-------- ROWS

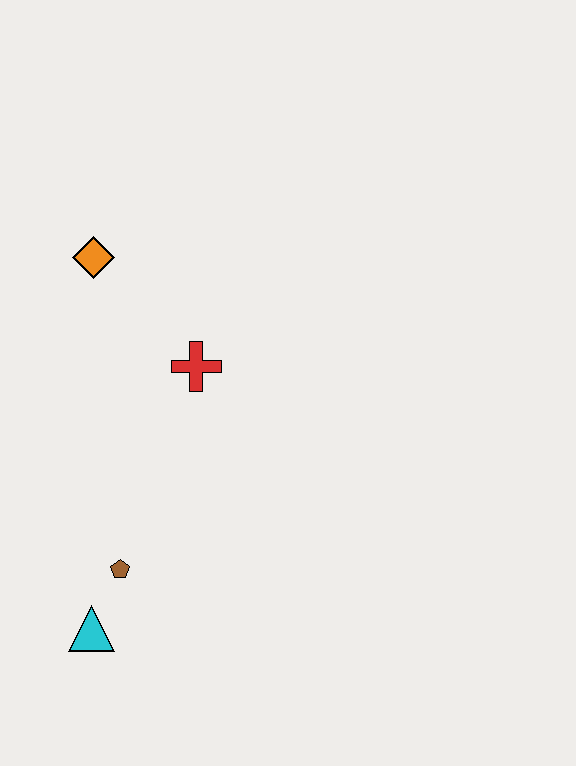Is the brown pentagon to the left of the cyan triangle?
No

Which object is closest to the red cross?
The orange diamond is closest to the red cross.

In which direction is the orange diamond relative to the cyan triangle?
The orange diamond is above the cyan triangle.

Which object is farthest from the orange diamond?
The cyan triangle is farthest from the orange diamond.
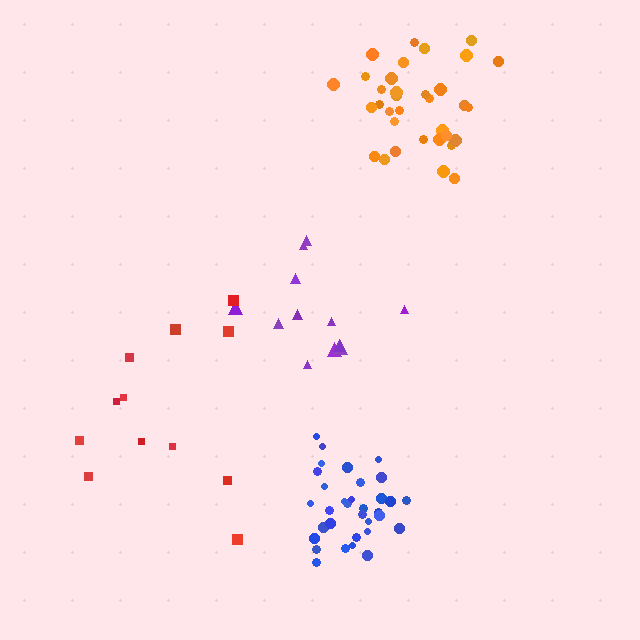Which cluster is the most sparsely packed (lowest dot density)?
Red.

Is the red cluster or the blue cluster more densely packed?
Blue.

----------------

WHAT YOU NEED TO DO → Leave out the pictures and retype every line above exactly.

CORRECT OUTPUT →
Is the brown pentagon to the left of the cyan triangle?
No

Which object is closest to the red cross?
The orange diamond is closest to the red cross.

In which direction is the orange diamond relative to the cyan triangle?
The orange diamond is above the cyan triangle.

Which object is farthest from the orange diamond?
The cyan triangle is farthest from the orange diamond.
Which cluster is the most sparsely packed (lowest dot density)?
Red.

Is the red cluster or the blue cluster more densely packed?
Blue.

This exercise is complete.